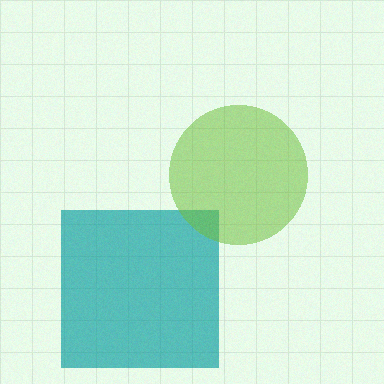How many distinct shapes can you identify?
There are 2 distinct shapes: a teal square, a lime circle.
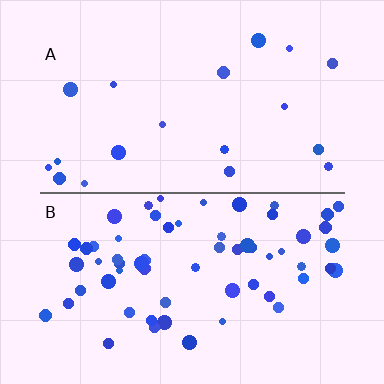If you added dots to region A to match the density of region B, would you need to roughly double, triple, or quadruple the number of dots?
Approximately triple.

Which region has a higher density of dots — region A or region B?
B (the bottom).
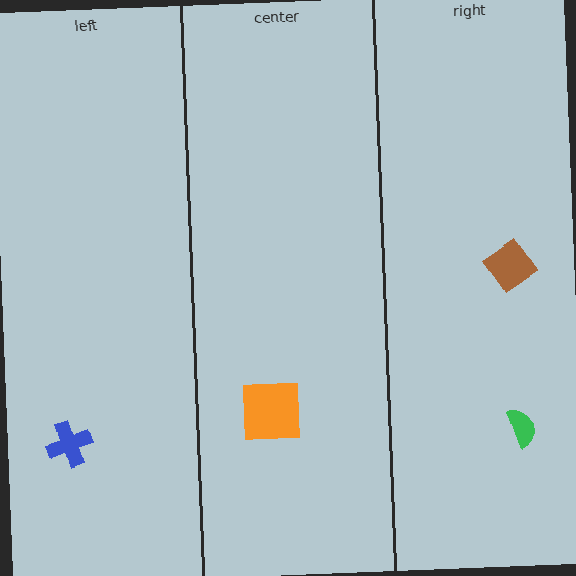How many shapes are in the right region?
2.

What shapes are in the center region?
The orange square.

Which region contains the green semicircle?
The right region.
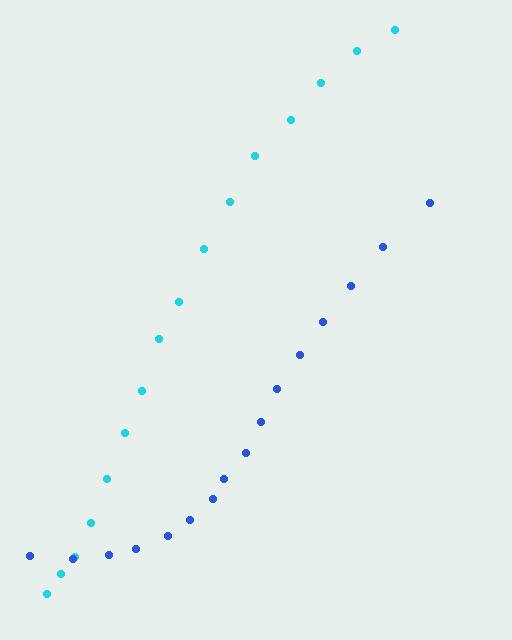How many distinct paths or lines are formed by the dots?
There are 2 distinct paths.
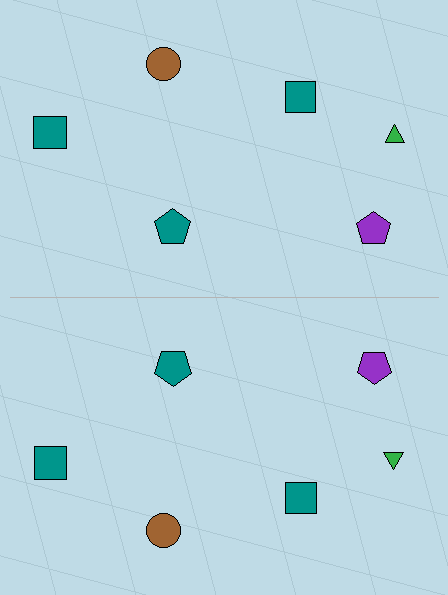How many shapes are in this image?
There are 12 shapes in this image.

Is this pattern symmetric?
Yes, this pattern has bilateral (reflection) symmetry.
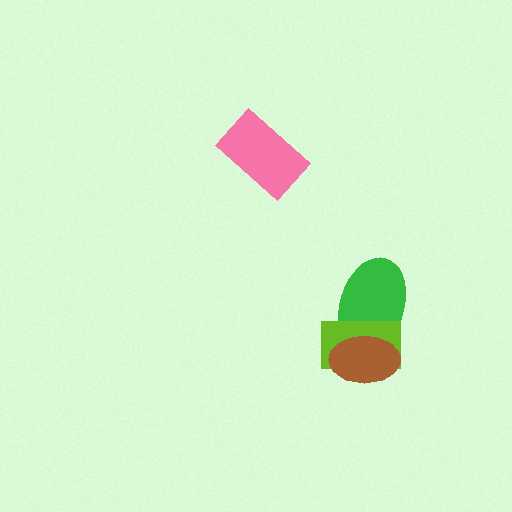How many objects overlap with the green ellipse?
2 objects overlap with the green ellipse.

* * * * *

Lines from the one that contains "How many shapes are in this image?" through the last line of the data above are to be extracted exactly, with no pictures and no other lines.

Answer:
How many shapes are in this image?
There are 12 shapes in this image.

Is this pattern symmetric?
Yes, this pattern has bilateral (reflection) symmetry.
How many objects overlap with the green ellipse?
2 objects overlap with the green ellipse.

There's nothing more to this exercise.